Geometry dataset question entries
──────
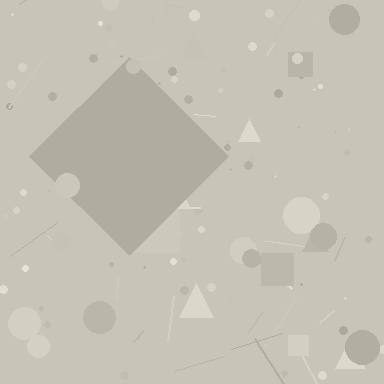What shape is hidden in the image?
A diamond is hidden in the image.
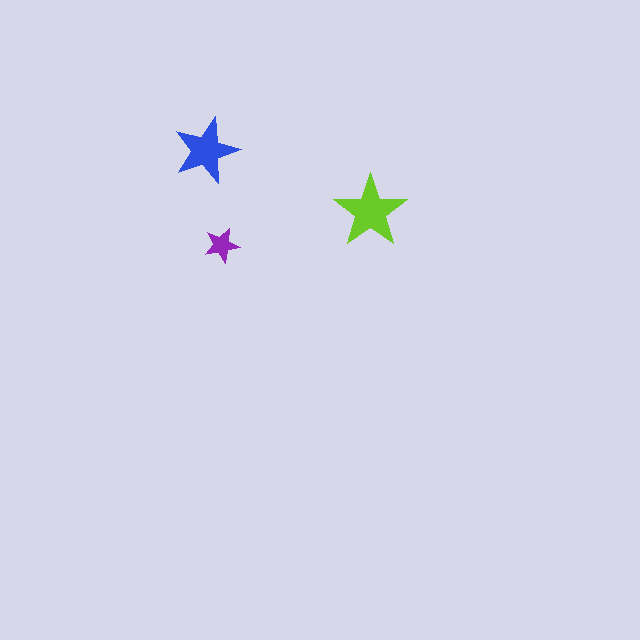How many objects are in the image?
There are 3 objects in the image.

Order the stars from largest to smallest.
the lime one, the blue one, the purple one.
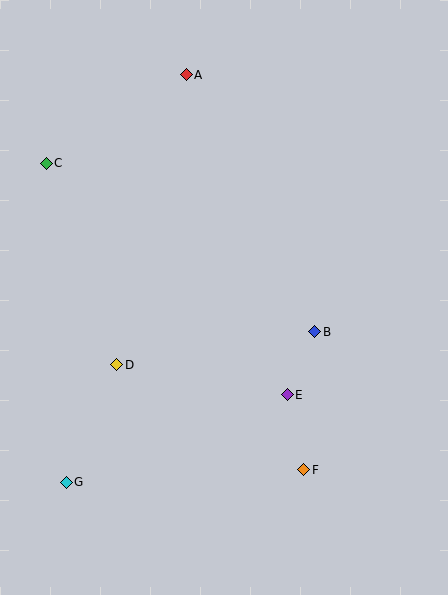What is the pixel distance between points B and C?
The distance between B and C is 317 pixels.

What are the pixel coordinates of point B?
Point B is at (315, 332).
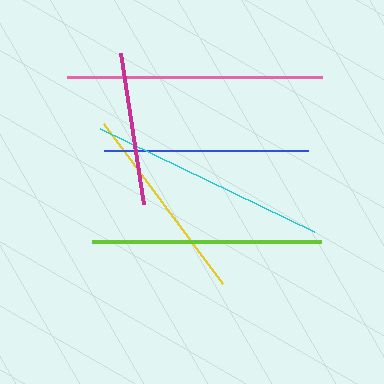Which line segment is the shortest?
The magenta line is the shortest at approximately 153 pixels.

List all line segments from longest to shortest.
From longest to shortest: pink and cyan (about equal), lime, blue and yellow (about equal), magenta.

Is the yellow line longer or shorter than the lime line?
The lime line is longer than the yellow line.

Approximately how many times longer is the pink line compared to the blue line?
The pink line is approximately 1.3 times the length of the blue line.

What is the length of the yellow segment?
The yellow segment is approximately 200 pixels long.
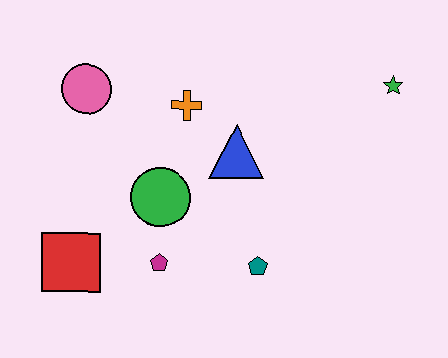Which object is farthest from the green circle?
The green star is farthest from the green circle.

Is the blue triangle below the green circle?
No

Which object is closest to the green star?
The blue triangle is closest to the green star.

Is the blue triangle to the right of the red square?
Yes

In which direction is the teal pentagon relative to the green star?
The teal pentagon is below the green star.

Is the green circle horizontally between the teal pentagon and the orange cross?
No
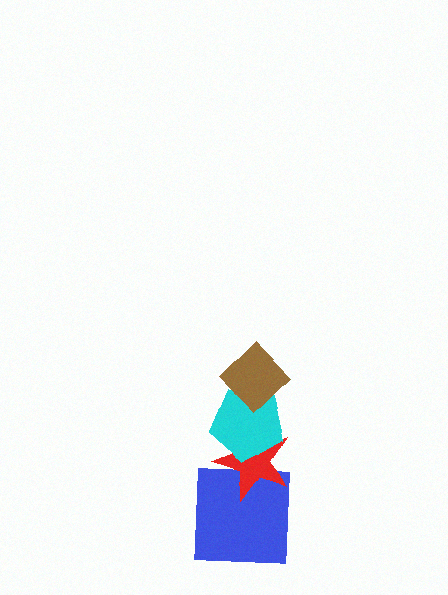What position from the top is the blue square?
The blue square is 4th from the top.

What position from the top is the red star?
The red star is 3rd from the top.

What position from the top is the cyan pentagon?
The cyan pentagon is 2nd from the top.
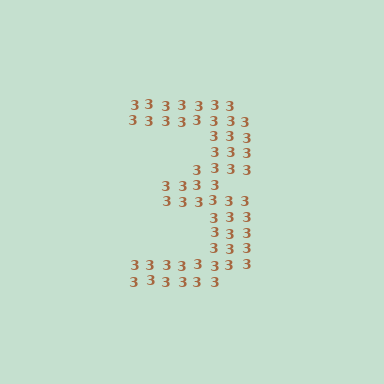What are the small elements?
The small elements are digit 3's.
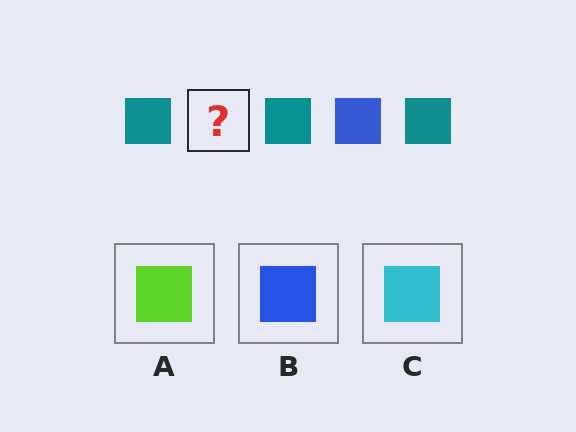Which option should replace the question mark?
Option B.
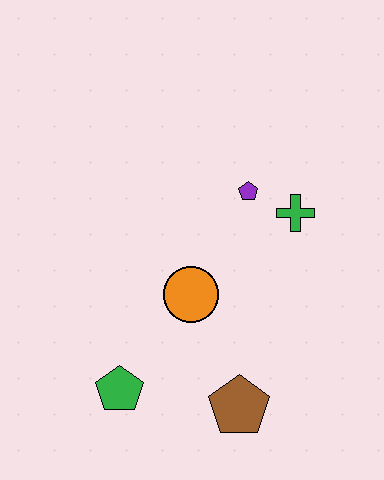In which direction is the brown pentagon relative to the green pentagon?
The brown pentagon is to the right of the green pentagon.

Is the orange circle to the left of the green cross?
Yes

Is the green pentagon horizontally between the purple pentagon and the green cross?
No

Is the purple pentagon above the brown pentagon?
Yes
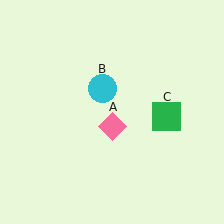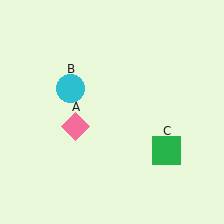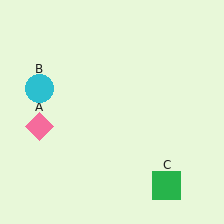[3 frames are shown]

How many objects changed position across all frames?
3 objects changed position: pink diamond (object A), cyan circle (object B), green square (object C).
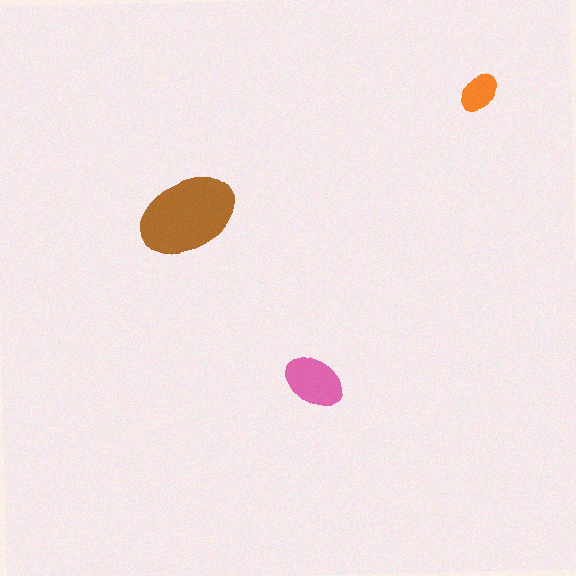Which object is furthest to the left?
The brown ellipse is leftmost.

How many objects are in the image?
There are 3 objects in the image.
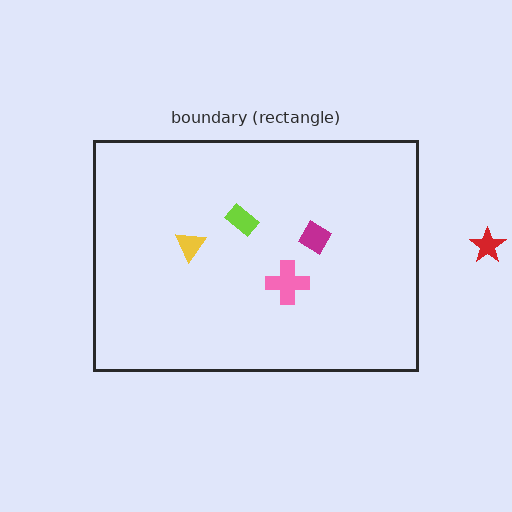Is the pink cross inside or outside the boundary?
Inside.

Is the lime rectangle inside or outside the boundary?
Inside.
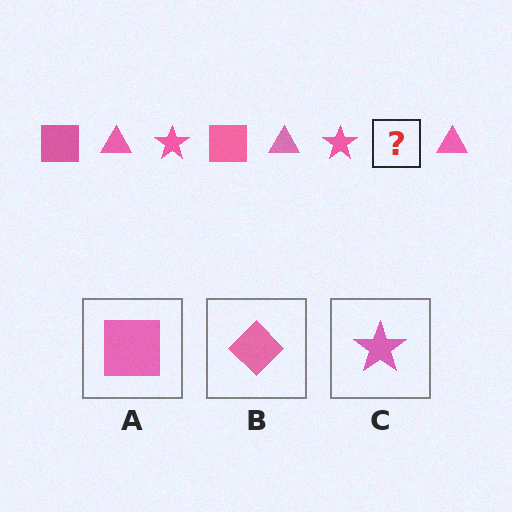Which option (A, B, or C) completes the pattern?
──────
◆ WORK TO BE COMPLETED: Transcribe the records above exactly, leaving out every picture.

◆ ANSWER TO THIS EXERCISE:
What shape is hidden in the image?
A diamond is hidden in the image.
How many objects are in the image?
There are 3 objects in the image.

Order the stars from largest to smallest.
the lime one, the blue one, the purple one.
What is the pixel distance between points B and C?
The distance between B and C is 317 pixels.

What are the pixel coordinates of point B?
Point B is at (315, 332).
Which line segment is the shortest?
The magenta line is the shortest at approximately 153 pixels.

List all line segments from longest to shortest.
From longest to shortest: pink and cyan (about equal), lime, blue and yellow (about equal), magenta.

Is the yellow line longer or shorter than the lime line?
The lime line is longer than the yellow line.

Approximately how many times longer is the pink line compared to the blue line?
The pink line is approximately 1.3 times the length of the blue line.

What is the length of the yellow segment?
The yellow segment is approximately 200 pixels long.
Which object is farthest from the green circle?
The green star is farthest from the green circle.

Is the blue triangle below the green circle?
No

Which object is closest to the green star?
The blue triangle is closest to the green star.

Is the blue triangle to the right of the red square?
Yes

In which direction is the teal pentagon relative to the green star?
The teal pentagon is below the green star.

Is the green circle horizontally between the teal pentagon and the orange cross?
No
What position from the top is the blue square?
The blue square is 4th from the top.

What position from the top is the red star?
The red star is 3rd from the top.

What position from the top is the cyan pentagon?
The cyan pentagon is 2nd from the top.
What are the small elements?
The small elements are digit 3's.
Which option should replace the question mark?
Option B.
In which direction is the brown pentagon relative to the green pentagon?
The brown pentagon is to the right of the green pentagon.

Is the orange circle to the left of the green cross?
Yes

Is the green pentagon horizontally between the purple pentagon and the green cross?
No

Is the purple pentagon above the brown pentagon?
Yes
[3 frames are shown]

How many objects changed position across all frames?
3 objects changed position: pink diamond (object A), cyan circle (object B), green square (object C).
Which object is furthest to the left?
The brown ellipse is leftmost.

How many objects are in the image?
There are 3 objects in the image.
Is the pink cross inside or outside the boundary?
Inside.

Is the lime rectangle inside or outside the boundary?
Inside.
Which option (A, B, or C) completes the pattern?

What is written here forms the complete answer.